→ **Listing**:
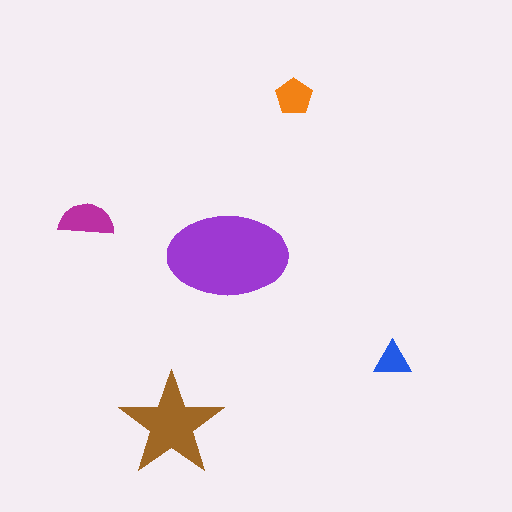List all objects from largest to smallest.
The purple ellipse, the brown star, the magenta semicircle, the orange pentagon, the blue triangle.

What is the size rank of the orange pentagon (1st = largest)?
4th.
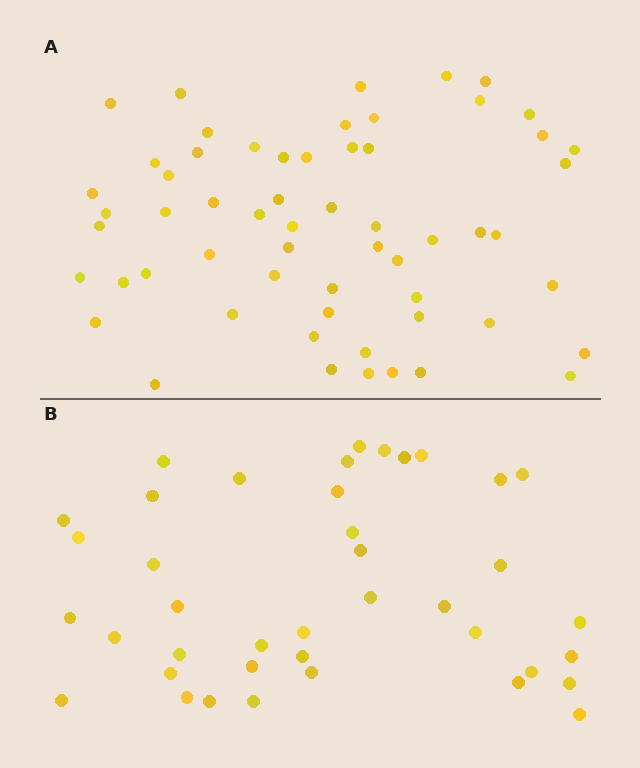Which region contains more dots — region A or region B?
Region A (the top region) has more dots.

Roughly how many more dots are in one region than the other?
Region A has approximately 20 more dots than region B.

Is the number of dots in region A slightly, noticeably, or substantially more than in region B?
Region A has substantially more. The ratio is roughly 1.5 to 1.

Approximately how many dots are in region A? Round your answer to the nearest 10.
About 60 dots. (The exact count is 59, which rounds to 60.)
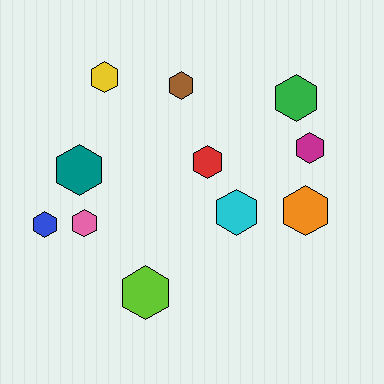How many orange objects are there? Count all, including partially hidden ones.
There is 1 orange object.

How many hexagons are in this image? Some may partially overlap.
There are 11 hexagons.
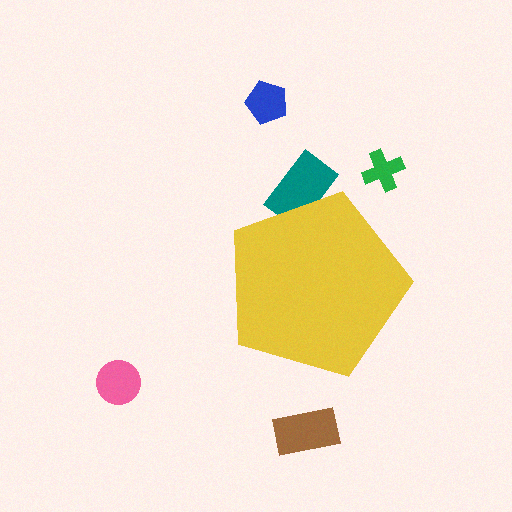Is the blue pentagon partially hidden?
No, the blue pentagon is fully visible.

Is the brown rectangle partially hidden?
No, the brown rectangle is fully visible.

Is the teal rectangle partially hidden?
Yes, the teal rectangle is partially hidden behind the yellow pentagon.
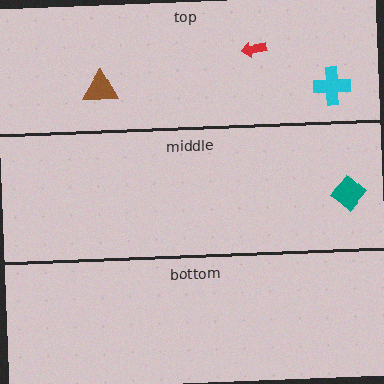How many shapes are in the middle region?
1.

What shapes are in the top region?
The cyan cross, the red arrow, the brown triangle.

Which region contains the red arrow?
The top region.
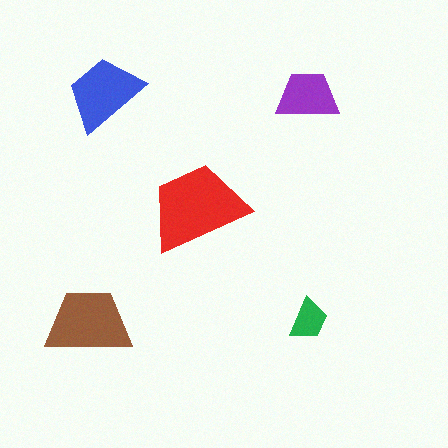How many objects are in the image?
There are 5 objects in the image.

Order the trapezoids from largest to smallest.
the red one, the brown one, the blue one, the purple one, the green one.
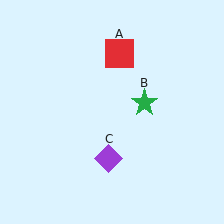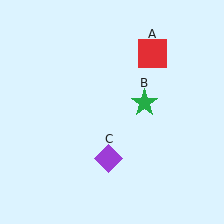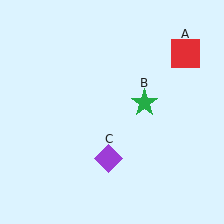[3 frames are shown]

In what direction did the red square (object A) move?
The red square (object A) moved right.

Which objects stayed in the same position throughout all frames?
Green star (object B) and purple diamond (object C) remained stationary.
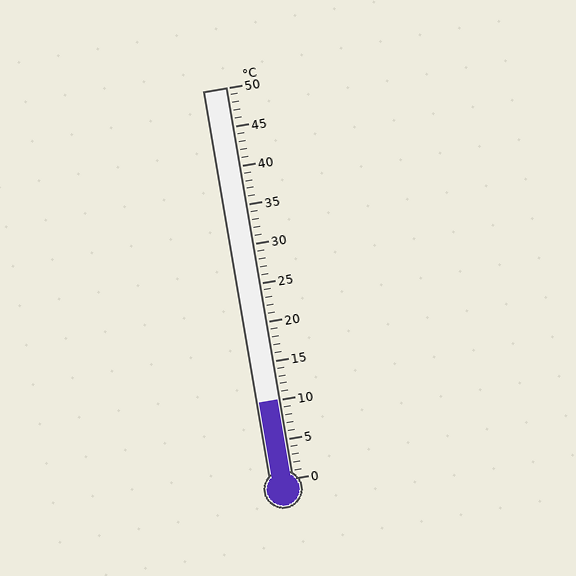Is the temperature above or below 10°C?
The temperature is at 10°C.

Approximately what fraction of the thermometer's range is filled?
The thermometer is filled to approximately 20% of its range.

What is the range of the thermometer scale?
The thermometer scale ranges from 0°C to 50°C.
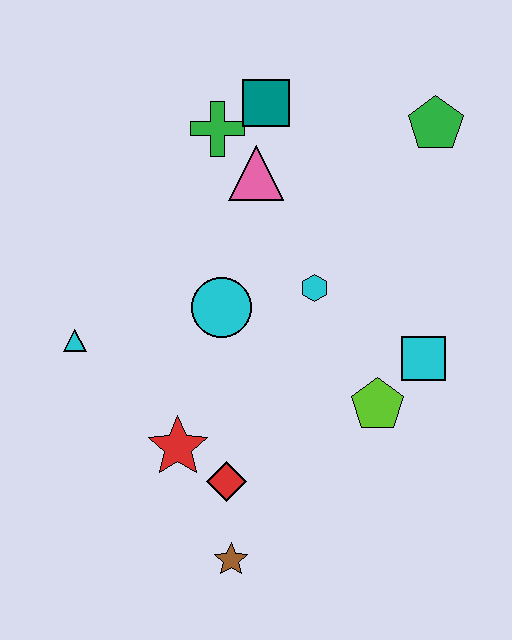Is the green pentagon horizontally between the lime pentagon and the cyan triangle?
No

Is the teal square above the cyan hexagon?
Yes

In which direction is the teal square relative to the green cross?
The teal square is to the right of the green cross.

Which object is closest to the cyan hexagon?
The cyan circle is closest to the cyan hexagon.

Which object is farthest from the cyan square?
The cyan triangle is farthest from the cyan square.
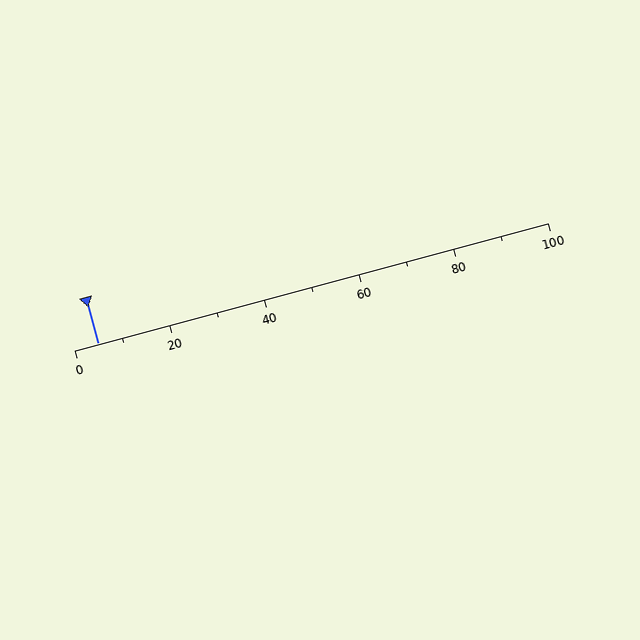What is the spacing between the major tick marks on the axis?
The major ticks are spaced 20 apart.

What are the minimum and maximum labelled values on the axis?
The axis runs from 0 to 100.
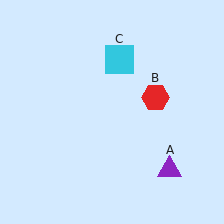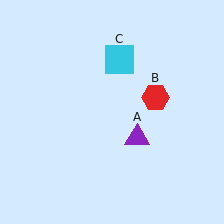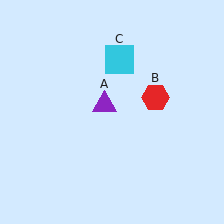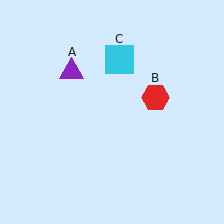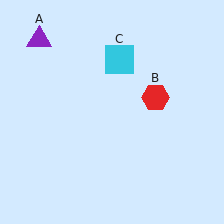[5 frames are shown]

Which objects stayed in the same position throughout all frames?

→ **Task details**: Leave out the pictures and transcribe the entries above exactly.

→ **Answer**:
List all objects from largest to smallest.
The purple ellipse, the brown star, the magenta semicircle, the orange pentagon, the blue triangle.

What is the size rank of the orange pentagon (1st = largest)?
4th.
Which region contains more dots — region A or region B?
Region A (the top region) has more dots.

Roughly how many more dots are in one region than the other?
Region A has approximately 20 more dots than region B.

Is the number of dots in region A slightly, noticeably, or substantially more than in region B?
Region A has substantially more. The ratio is roughly 1.5 to 1.

Approximately how many dots are in region A? Round your answer to the nearest 10.
About 60 dots. (The exact count is 59, which rounds to 60.)
How many orange objects are there? Count all, including partially hidden ones.
There is 1 orange object.

How many hexagons are in this image? Some may partially overlap.
There are 11 hexagons.
Is the blue pentagon partially hidden?
No, the blue pentagon is fully visible.

Is the brown rectangle partially hidden?
No, the brown rectangle is fully visible.

Is the teal rectangle partially hidden?
Yes, the teal rectangle is partially hidden behind the yellow pentagon.
How many shapes are in the middle region?
1.

What shapes are in the top region?
The cyan cross, the red arrow, the brown triangle.

Which region contains the red arrow?
The top region.
How many objects are in the image?
There are 5 objects in the image.

Order the trapezoids from largest to smallest.
the red one, the brown one, the blue one, the purple one, the green one.
[3 frames are shown]

In what direction did the red square (object A) move?
The red square (object A) moved right.

Which objects stayed in the same position throughout all frames?
Green star (object B) and purple diamond (object C) remained stationary.
Is the temperature above or below 10°C?
The temperature is at 10°C.

Approximately what fraction of the thermometer's range is filled?
The thermometer is filled to approximately 20% of its range.

What is the range of the thermometer scale?
The thermometer scale ranges from 0°C to 50°C.
Is the green pentagon horizontally between the lime pentagon and the cyan triangle?
No

Is the teal square above the cyan hexagon?
Yes

In which direction is the teal square relative to the green cross?
The teal square is to the right of the green cross.

Which object is closest to the cyan hexagon?
The cyan circle is closest to the cyan hexagon.

Which object is farthest from the cyan square?
The cyan triangle is farthest from the cyan square.
What is the spacing between the major tick marks on the axis?
The major ticks are spaced 20 apart.

What are the minimum and maximum labelled values on the axis?
The axis runs from 0 to 100.
[5 frames are shown]

Which objects stayed in the same position throughout all frames?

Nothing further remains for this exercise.